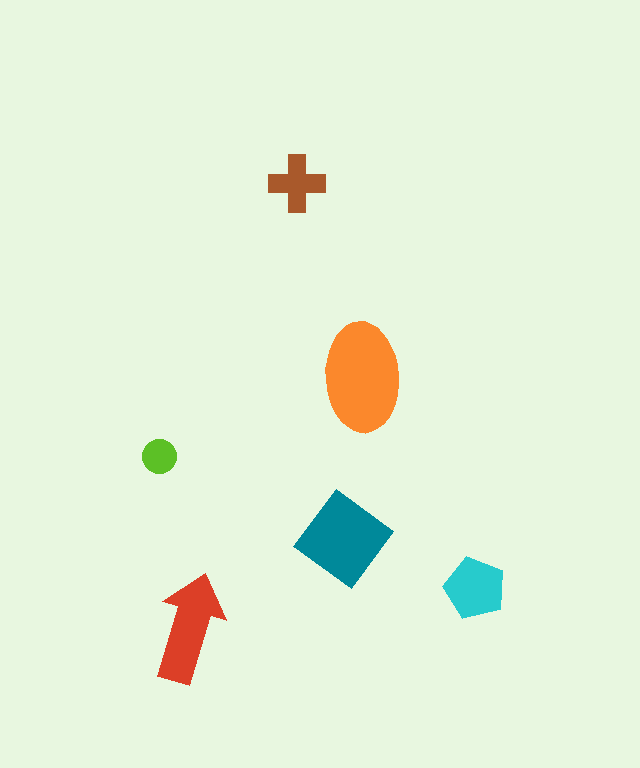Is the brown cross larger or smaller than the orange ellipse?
Smaller.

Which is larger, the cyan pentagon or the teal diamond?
The teal diamond.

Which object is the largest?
The orange ellipse.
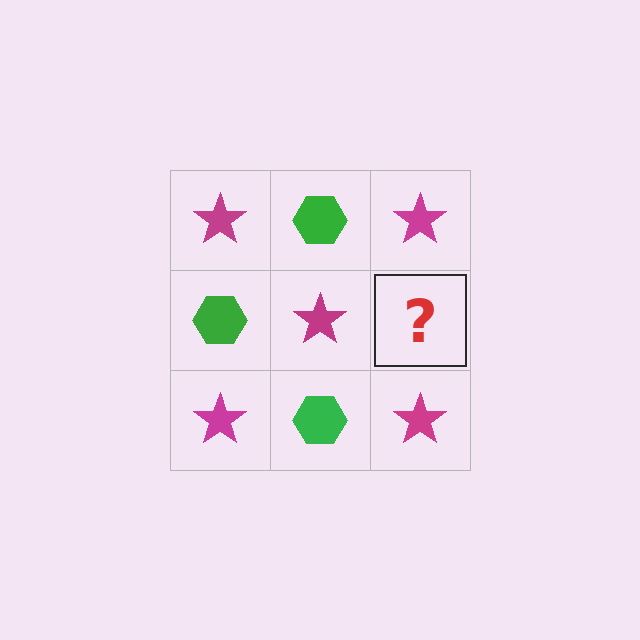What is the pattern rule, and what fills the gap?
The rule is that it alternates magenta star and green hexagon in a checkerboard pattern. The gap should be filled with a green hexagon.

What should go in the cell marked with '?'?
The missing cell should contain a green hexagon.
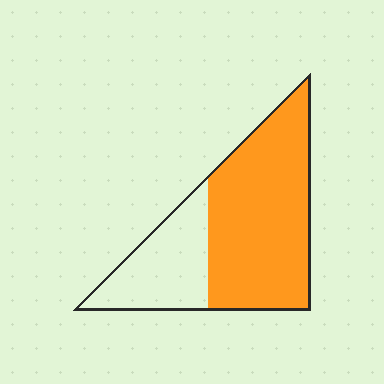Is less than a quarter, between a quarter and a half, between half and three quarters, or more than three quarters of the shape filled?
Between half and three quarters.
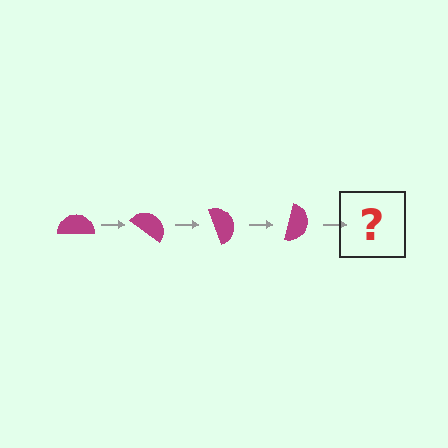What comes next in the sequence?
The next element should be a magenta semicircle rotated 140 degrees clockwise.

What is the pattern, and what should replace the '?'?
The pattern is that the semicircle rotates 35 degrees clockwise each step. The '?' should be a magenta semicircle rotated 140 degrees clockwise.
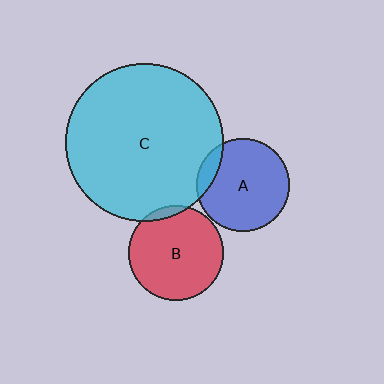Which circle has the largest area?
Circle C (cyan).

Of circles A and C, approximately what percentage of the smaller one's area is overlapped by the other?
Approximately 10%.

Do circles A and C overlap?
Yes.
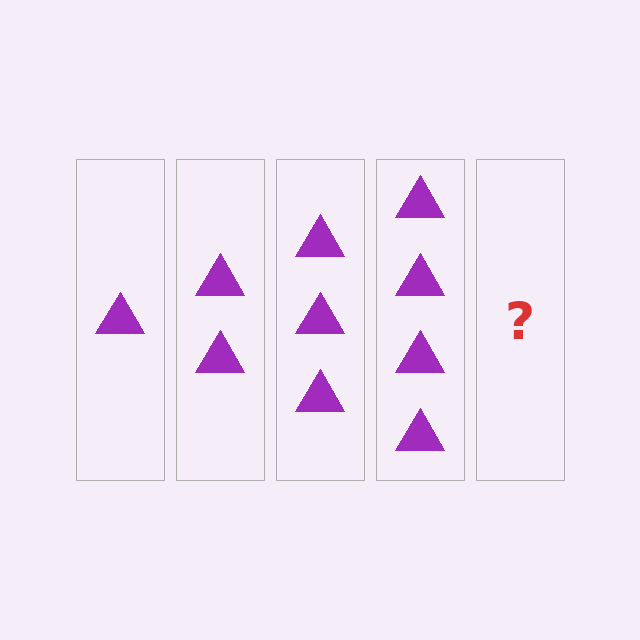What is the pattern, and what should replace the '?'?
The pattern is that each step adds one more triangle. The '?' should be 5 triangles.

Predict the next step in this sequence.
The next step is 5 triangles.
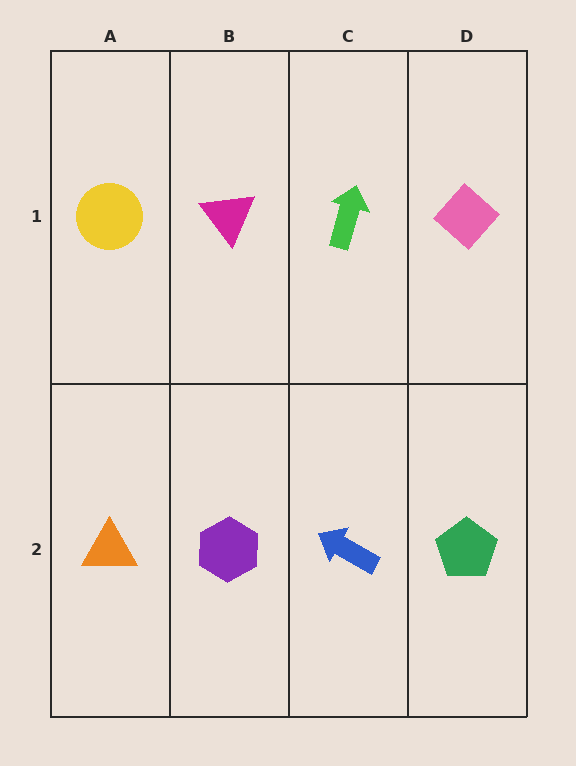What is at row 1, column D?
A pink diamond.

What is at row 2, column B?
A purple hexagon.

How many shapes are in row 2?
4 shapes.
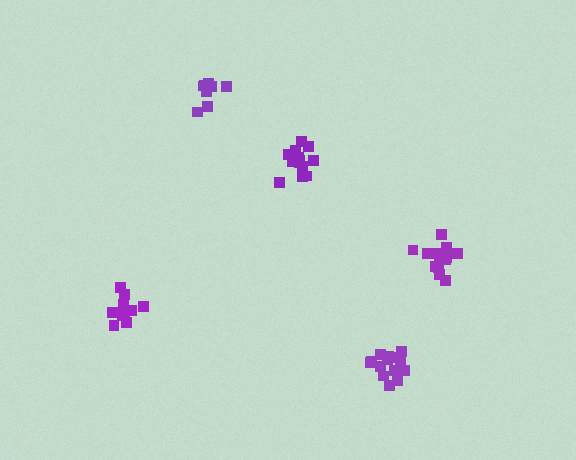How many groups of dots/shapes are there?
There are 5 groups.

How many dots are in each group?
Group 1: 13 dots, Group 2: 10 dots, Group 3: 14 dots, Group 4: 14 dots, Group 5: 8 dots (59 total).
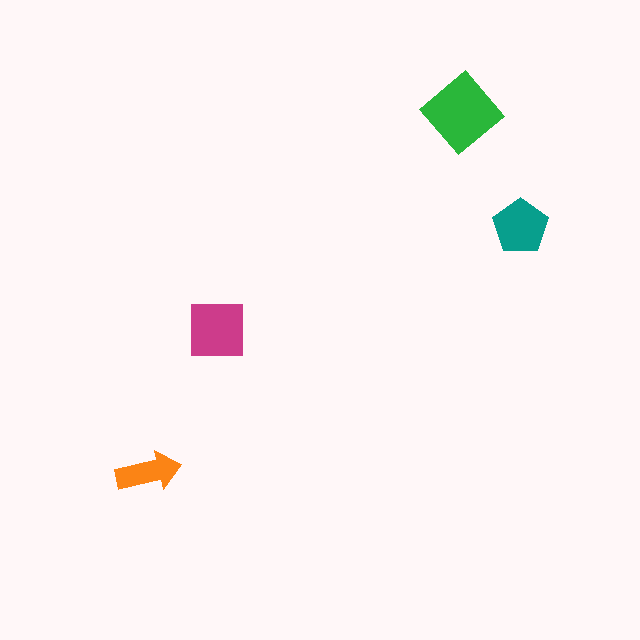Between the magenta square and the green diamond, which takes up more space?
The green diamond.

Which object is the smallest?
The orange arrow.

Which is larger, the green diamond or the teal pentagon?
The green diamond.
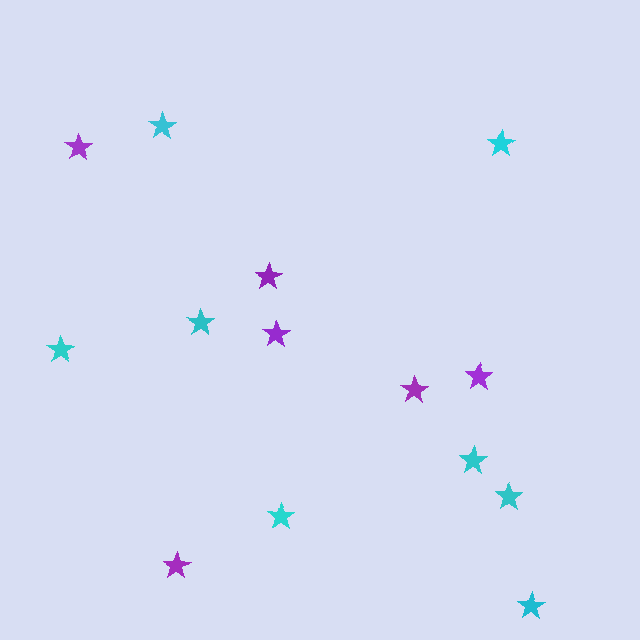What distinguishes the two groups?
There are 2 groups: one group of purple stars (6) and one group of cyan stars (8).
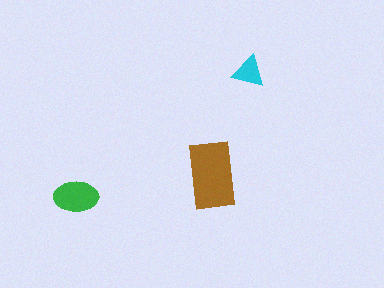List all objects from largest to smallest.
The brown rectangle, the green ellipse, the cyan triangle.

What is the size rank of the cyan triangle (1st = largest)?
3rd.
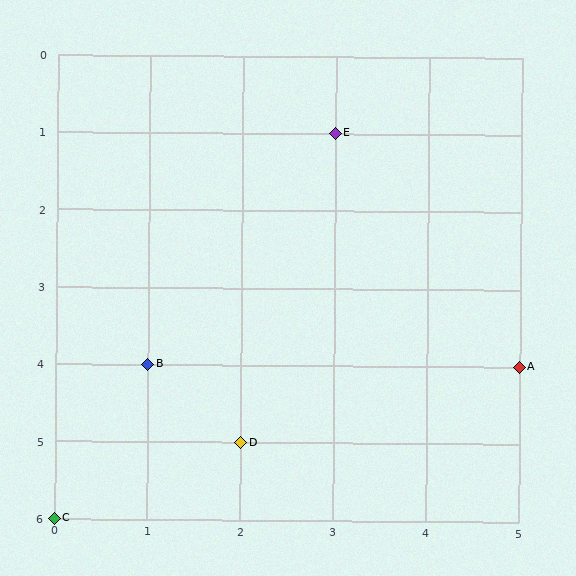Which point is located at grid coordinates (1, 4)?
Point B is at (1, 4).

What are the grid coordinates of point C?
Point C is at grid coordinates (0, 6).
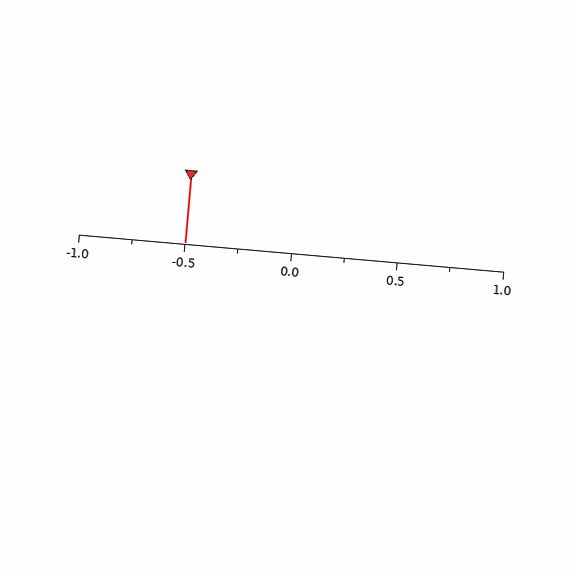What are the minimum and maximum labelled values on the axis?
The axis runs from -1.0 to 1.0.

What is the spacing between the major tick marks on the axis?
The major ticks are spaced 0.5 apart.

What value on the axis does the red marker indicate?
The marker indicates approximately -0.5.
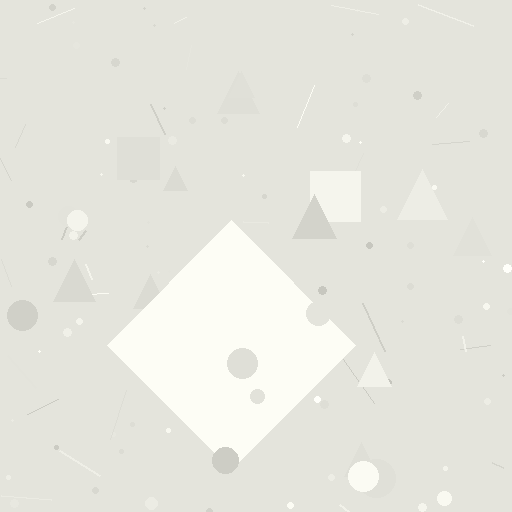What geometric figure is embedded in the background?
A diamond is embedded in the background.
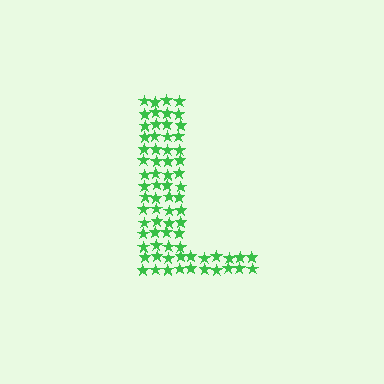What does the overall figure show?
The overall figure shows the letter L.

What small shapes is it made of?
It is made of small stars.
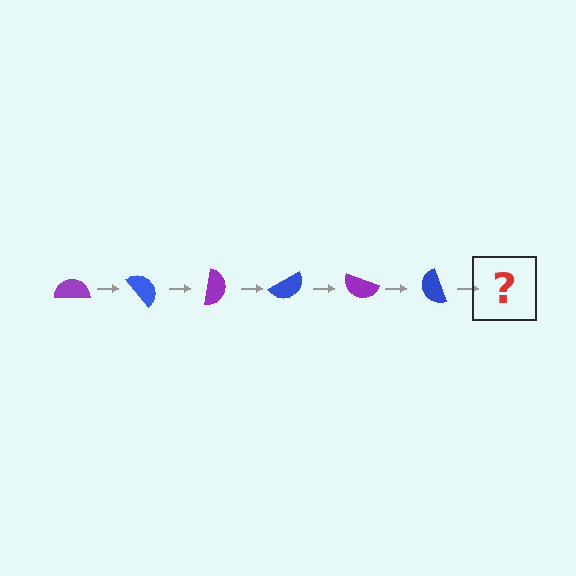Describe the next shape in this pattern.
It should be a purple semicircle, rotated 300 degrees clockwise from the start.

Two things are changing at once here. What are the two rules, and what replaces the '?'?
The two rules are that it rotates 50 degrees clockwise each step and the color cycles through purple and blue. The '?' should be a purple semicircle, rotated 300 degrees clockwise from the start.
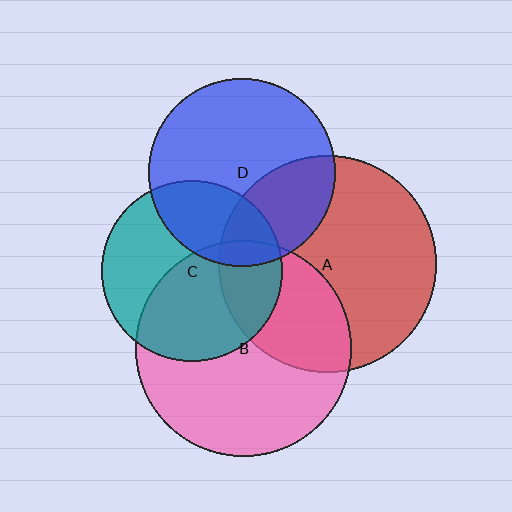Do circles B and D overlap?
Yes.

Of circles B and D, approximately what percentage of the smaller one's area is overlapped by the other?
Approximately 5%.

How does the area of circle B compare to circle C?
Approximately 1.4 times.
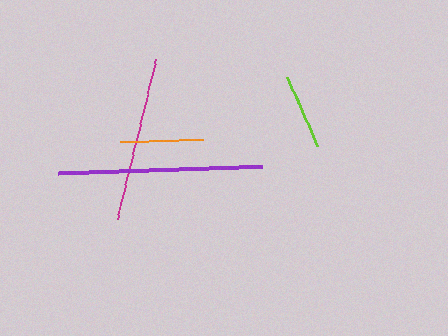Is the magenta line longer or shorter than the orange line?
The magenta line is longer than the orange line.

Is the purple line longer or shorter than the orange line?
The purple line is longer than the orange line.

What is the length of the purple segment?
The purple segment is approximately 203 pixels long.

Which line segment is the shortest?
The lime line is the shortest at approximately 75 pixels.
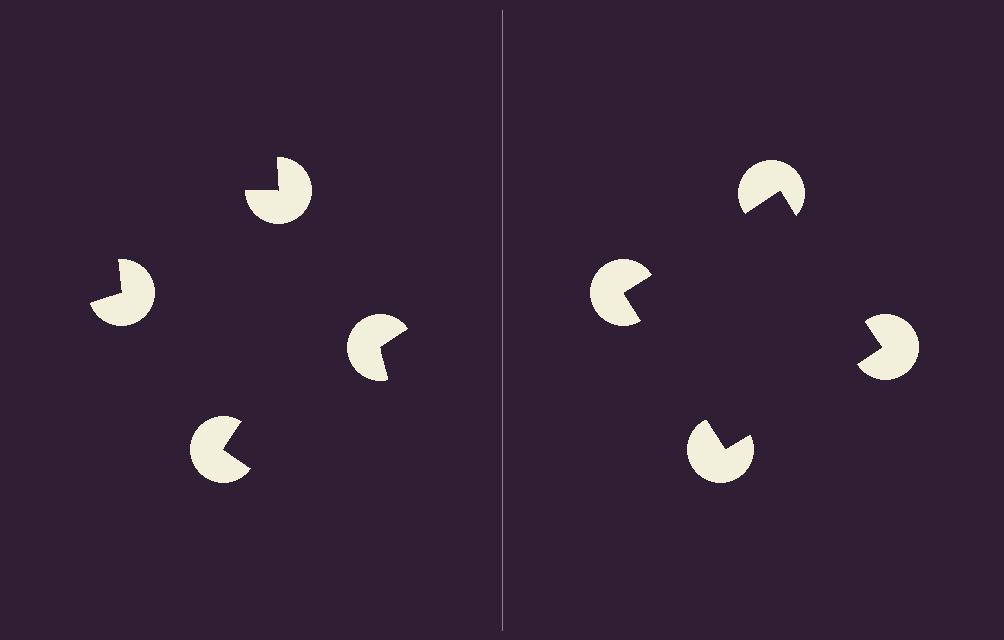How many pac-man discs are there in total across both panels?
8 — 4 on each side.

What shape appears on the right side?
An illusory square.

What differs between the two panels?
The pac-man discs are positioned identically on both sides; only the wedge orientations differ. On the right they align to a square; on the left they are misaligned.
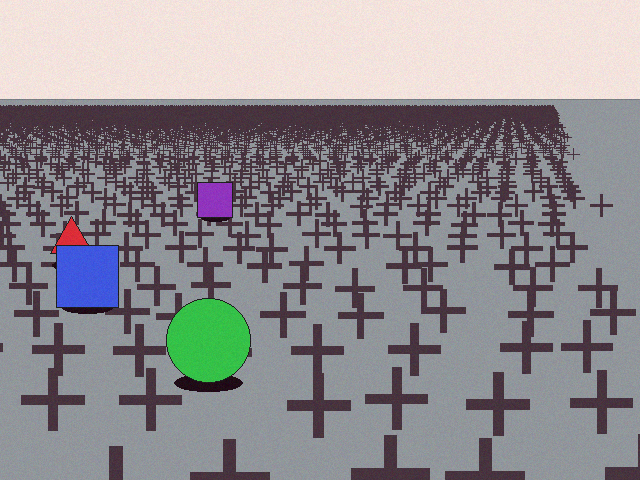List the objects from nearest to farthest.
From nearest to farthest: the green circle, the blue square, the red triangle, the purple square.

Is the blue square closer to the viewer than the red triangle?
Yes. The blue square is closer — you can tell from the texture gradient: the ground texture is coarser near it.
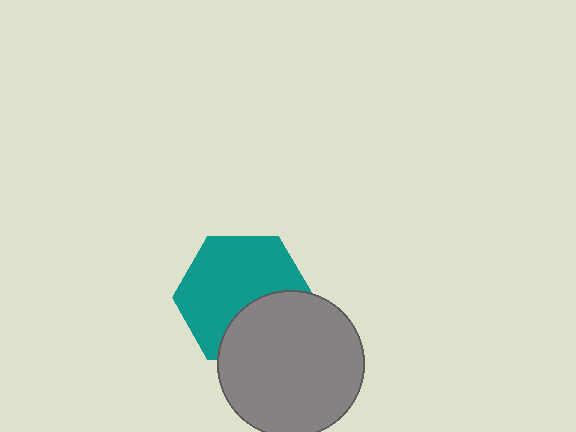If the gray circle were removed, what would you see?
You would see the complete teal hexagon.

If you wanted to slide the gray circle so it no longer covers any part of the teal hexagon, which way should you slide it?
Slide it down — that is the most direct way to separate the two shapes.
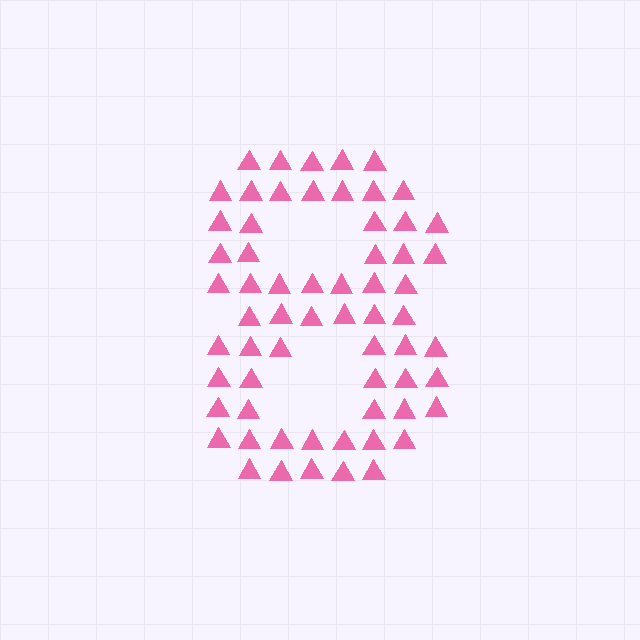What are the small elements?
The small elements are triangles.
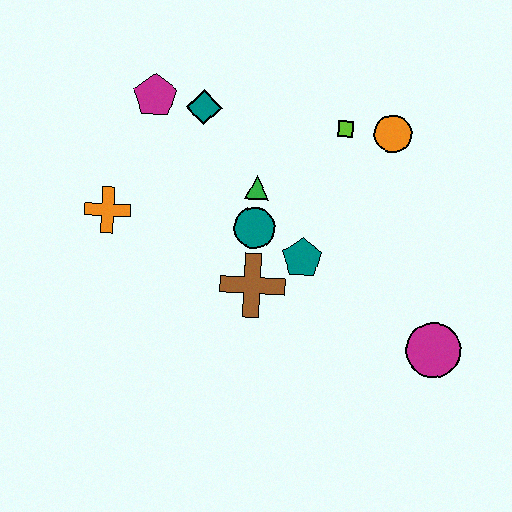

____________

### Request
Nothing in the entries should change as you copy them, except that the pictures are left out.

### Written answer
Is the brown cross larger or smaller than the orange ellipse?
Smaller.

Which is larger, the cyan pentagon or the teal diamond?
The teal diamond.

Which object is the largest?
The orange ellipse.
What is the pattern rule, and what fills the gap?
The rule is that it alternates magenta star and green hexagon in a checkerboard pattern. The gap should be filled with a green hexagon.

What should go in the cell marked with '?'?
The missing cell should contain a green hexagon.
Is less than a quarter, between a quarter and a half, between half and three quarters, or more than three quarters of the shape filled?
Between half and three quarters.
What comes next in the sequence?
The next element should be a magenta semicircle rotated 140 degrees clockwise.

What is the pattern, and what should replace the '?'?
The pattern is that the semicircle rotates 35 degrees clockwise each step. The '?' should be a magenta semicircle rotated 140 degrees clockwise.
Which circle has the largest area?
Circle C (cyan).

Of circles A and C, approximately what percentage of the smaller one's area is overlapped by the other?
Approximately 10%.

Do circles A and C overlap?
Yes.
What is the pattern, and what should replace the '?'?
The pattern is that each step adds one more triangle. The '?' should be 5 triangles.

Predict the next step in this sequence.
The next step is 5 triangles.
What is at row 1, column D?
A pink diamond.

What is at row 2, column B?
A purple hexagon.

How many shapes are in row 2?
4 shapes.
How many groups of dots/shapes are there?
There are 5 groups.

How many dots are in each group?
Group 1: 13 dots, Group 2: 10 dots, Group 3: 14 dots, Group 4: 14 dots, Group 5: 8 dots (59 total).
Between the magenta square and the green diamond, which takes up more space?
The green diamond.

Which object is the smallest?
The orange arrow.

Which is larger, the green diamond or the teal pentagon?
The green diamond.
What distinguishes the two groups?
There are 2 groups: one group of purple stars (6) and one group of cyan stars (8).
List all objects from largest to smallest.
The brown rectangle, the green ellipse, the cyan triangle.

What is the size rank of the cyan triangle (1st = largest)?
3rd.
Which point is located at grid coordinates (1, 4)?
Point B is at (1, 4).

What are the grid coordinates of point C?
Point C is at grid coordinates (0, 6).
What are the minimum and maximum labelled values on the axis?
The axis runs from -1.0 to 1.0.

What is the spacing between the major tick marks on the axis?
The major ticks are spaced 0.5 apart.

What value on the axis does the red marker indicate?
The marker indicates approximately -0.5.
What geometric figure is embedded in the background?
A diamond is embedded in the background.
What does the overall figure show?
The overall figure shows the letter L.

What small shapes is it made of?
It is made of small stars.
Describe the next shape in this pattern.
It should be a purple semicircle, rotated 300 degrees clockwise from the start.

Two things are changing at once here. What are the two rules, and what replaces the '?'?
The two rules are that it rotates 50 degrees clockwise each step and the color cycles through purple and blue. The '?' should be a purple semicircle, rotated 300 degrees clockwise from the start.
Do circles B and D overlap?
Yes.

Of circles B and D, approximately what percentage of the smaller one's area is overlapped by the other?
Approximately 5%.

How does the area of circle B compare to circle C?
Approximately 1.4 times.
Is the magenta line longer or shorter than the orange line?
The magenta line is longer than the orange line.

Is the purple line longer or shorter than the orange line?
The purple line is longer than the orange line.

What is the length of the purple segment?
The purple segment is approximately 203 pixels long.

Which line segment is the shortest?
The lime line is the shortest at approximately 75 pixels.
How many pac-man discs are there in total across both panels?
8 — 4 on each side.

What shape appears on the right side?
An illusory square.

What differs between the two panels?
The pac-man discs are positioned identically on both sides; only the wedge orientations differ. On the right they align to a square; on the left they are misaligned.
List the objects from nearest to farthest.
From nearest to farthest: the green circle, the blue square, the red triangle, the purple square.

Is the blue square closer to the viewer than the red triangle?
Yes. The blue square is closer — you can tell from the texture gradient: the ground texture is coarser near it.
If the gray circle were removed, what would you see?
You would see the complete teal hexagon.

If you wanted to slide the gray circle so it no longer covers any part of the teal hexagon, which way should you slide it?
Slide it down — that is the most direct way to separate the two shapes.
What are the small elements?
The small elements are triangles.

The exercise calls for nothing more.